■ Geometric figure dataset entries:
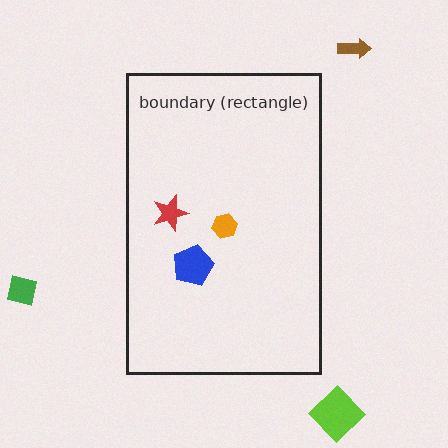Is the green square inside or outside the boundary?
Outside.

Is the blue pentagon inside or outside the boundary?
Inside.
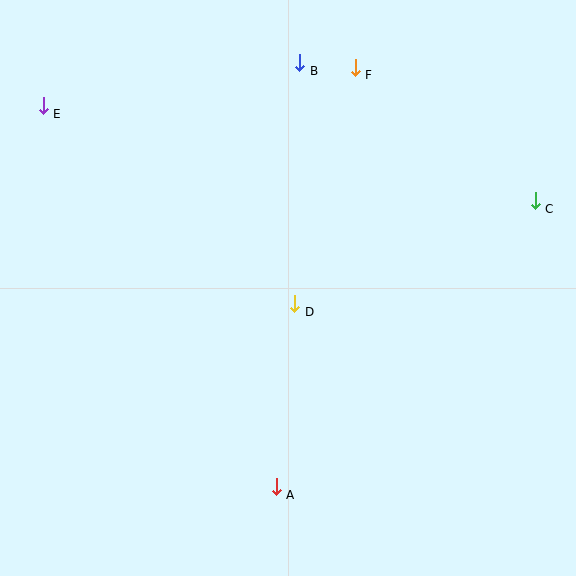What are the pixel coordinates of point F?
Point F is at (355, 75).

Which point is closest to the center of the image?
Point D at (295, 312) is closest to the center.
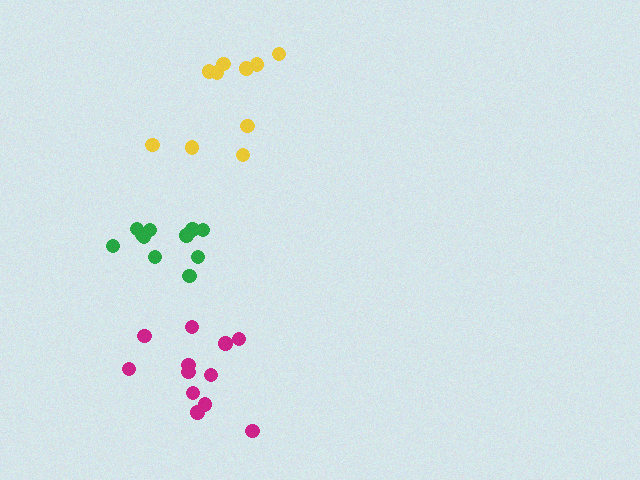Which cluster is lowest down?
The magenta cluster is bottommost.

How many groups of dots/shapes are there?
There are 3 groups.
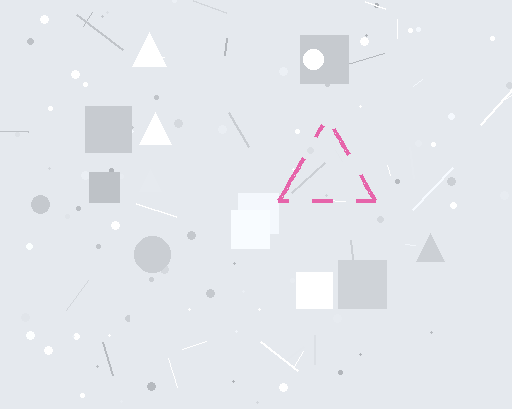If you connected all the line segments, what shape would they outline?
They would outline a triangle.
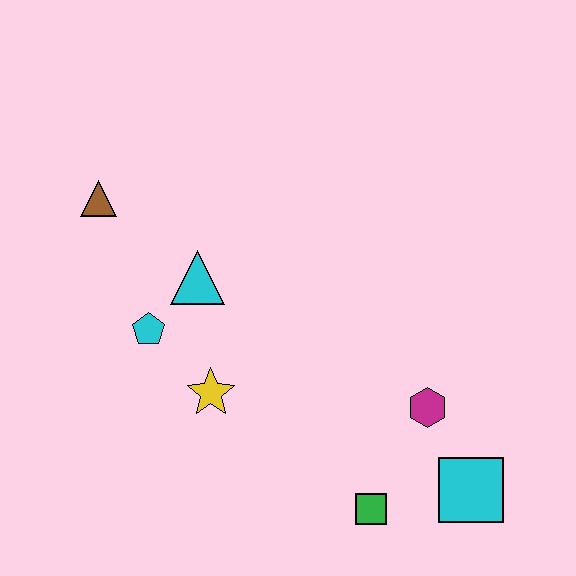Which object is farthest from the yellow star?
The cyan square is farthest from the yellow star.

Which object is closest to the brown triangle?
The cyan triangle is closest to the brown triangle.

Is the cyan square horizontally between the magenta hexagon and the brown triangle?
No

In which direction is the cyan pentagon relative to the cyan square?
The cyan pentagon is to the left of the cyan square.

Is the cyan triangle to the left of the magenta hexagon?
Yes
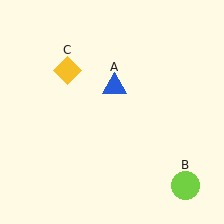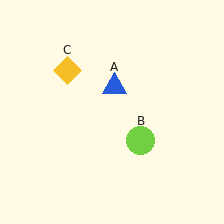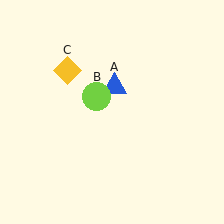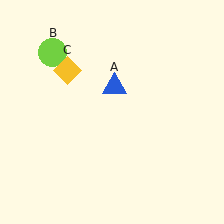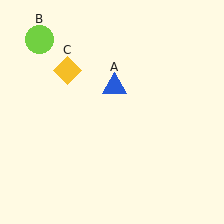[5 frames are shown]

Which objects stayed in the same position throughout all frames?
Blue triangle (object A) and yellow diamond (object C) remained stationary.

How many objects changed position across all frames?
1 object changed position: lime circle (object B).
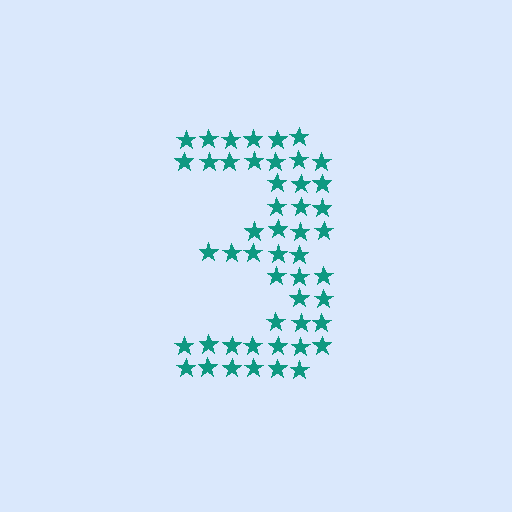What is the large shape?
The large shape is the digit 3.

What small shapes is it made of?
It is made of small stars.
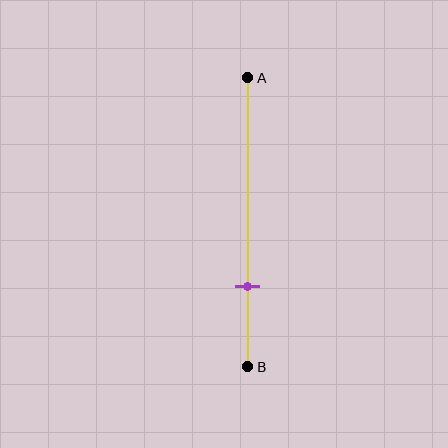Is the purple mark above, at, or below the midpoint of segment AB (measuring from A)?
The purple mark is below the midpoint of segment AB.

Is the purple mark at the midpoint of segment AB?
No, the mark is at about 70% from A, not at the 50% midpoint.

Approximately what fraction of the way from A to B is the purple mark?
The purple mark is approximately 70% of the way from A to B.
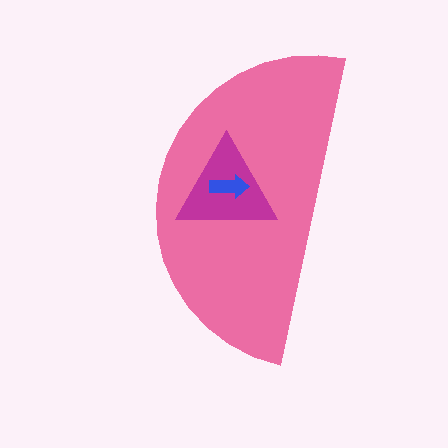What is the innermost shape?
The blue arrow.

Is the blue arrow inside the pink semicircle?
Yes.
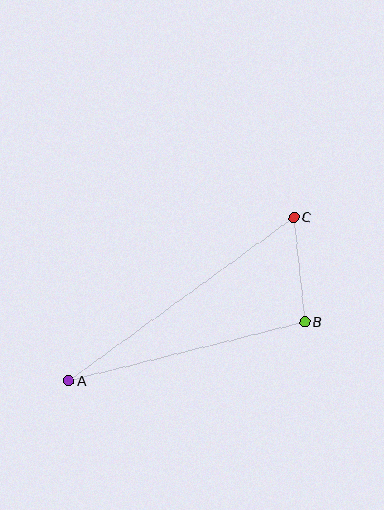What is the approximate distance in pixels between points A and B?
The distance between A and B is approximately 243 pixels.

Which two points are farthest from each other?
Points A and C are farthest from each other.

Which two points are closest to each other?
Points B and C are closest to each other.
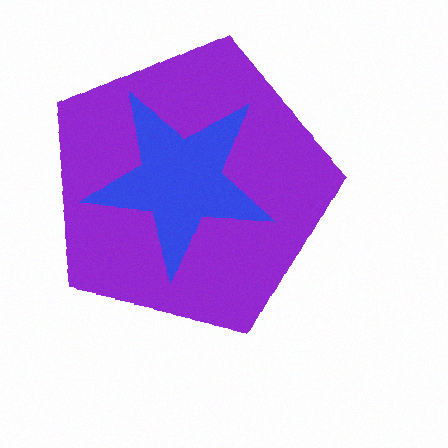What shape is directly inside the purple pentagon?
The blue star.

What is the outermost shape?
The purple pentagon.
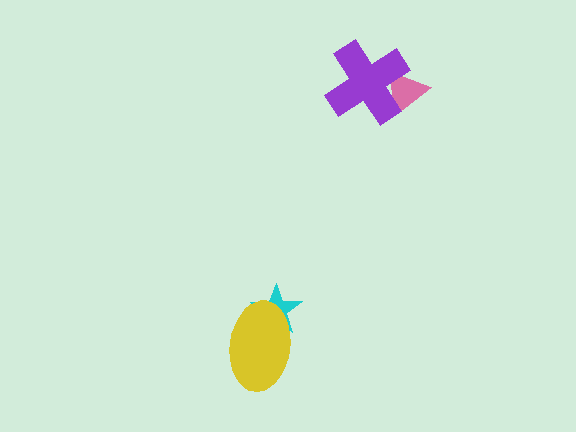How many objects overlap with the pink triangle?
1 object overlaps with the pink triangle.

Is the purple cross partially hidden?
No, no other shape covers it.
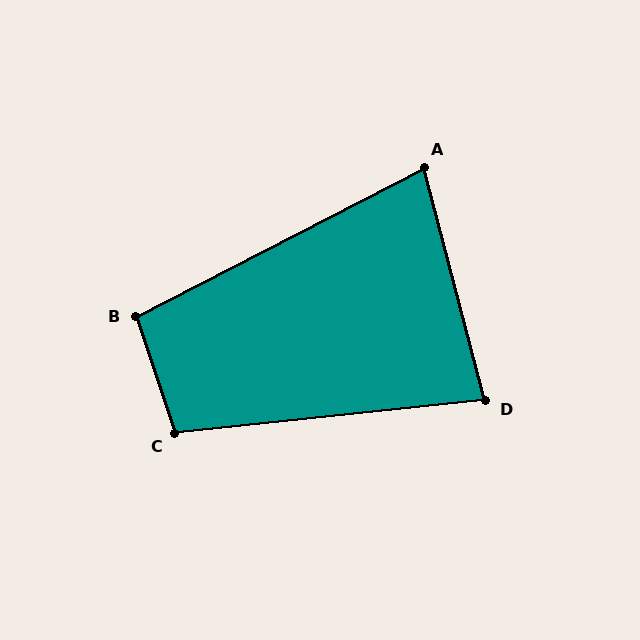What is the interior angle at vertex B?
Approximately 99 degrees (obtuse).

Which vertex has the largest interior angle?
C, at approximately 102 degrees.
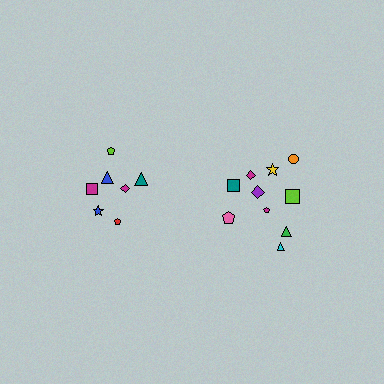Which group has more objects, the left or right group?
The right group.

■ Stated task: In your copy, repeat each record exactly and include no pictures.

■ The completed task:
Is the green square inside or outside the boundary?
Outside.

Is the blue pentagon inside or outside the boundary?
Inside.
What are the pixel coordinates of point F?
Point F is at (355, 75).

Which point is closest to the center of the image?
Point D at (295, 312) is closest to the center.
Which cluster is lowest down?
The magenta cluster is bottommost.

How many groups of dots/shapes are there?
There are 3 groups.
If you connected all the line segments, what shape would they outline?
They would outline a triangle.
Which object is farthest from the yellow star?
The cyan square is farthest from the yellow star.

Which object is closest to the brown triangle?
The cyan triangle is closest to the brown triangle.

Is the cyan square horizontally between the magenta hexagon and the brown triangle?
No

In which direction is the cyan pentagon relative to the cyan square?
The cyan pentagon is to the left of the cyan square.

Is the cyan triangle to the left of the magenta hexagon?
Yes
[5 frames are shown]

Which objects stayed in the same position throughout all frames?
Blue triangle (object A) and yellow diamond (object C) remained stationary.

How many objects changed position across all frames?
1 object changed position: lime circle (object B).
What is the large shape?
The large shape is the digit 3.

What small shapes is it made of?
It is made of small stars.
Is the purple mark above, at, or below the midpoint of segment AB (measuring from A)?
The purple mark is below the midpoint of segment AB.

Is the purple mark at the midpoint of segment AB?
No, the mark is at about 70% from A, not at the 50% midpoint.

Approximately what fraction of the way from A to B is the purple mark?
The purple mark is approximately 70% of the way from A to B.
What is the innermost shape?
The blue arrow.

Is the blue arrow inside the pink semicircle?
Yes.
What is the approximate distance in pixels between points A and B?
The distance between A and B is approximately 243 pixels.

Which two points are farthest from each other?
Points A and C are farthest from each other.

Which two points are closest to each other?
Points B and C are closest to each other.
What shape is directly inside the purple pentagon?
The blue star.

What is the outermost shape?
The purple pentagon.
How many objects overlap with the pink triangle?
1 object overlaps with the pink triangle.

Is the purple cross partially hidden?
No, no other shape covers it.
What is the interior angle at vertex B?
Approximately 99 degrees (obtuse).

Which vertex has the largest interior angle?
C, at approximately 102 degrees.
Which group has more objects, the left or right group?
The right group.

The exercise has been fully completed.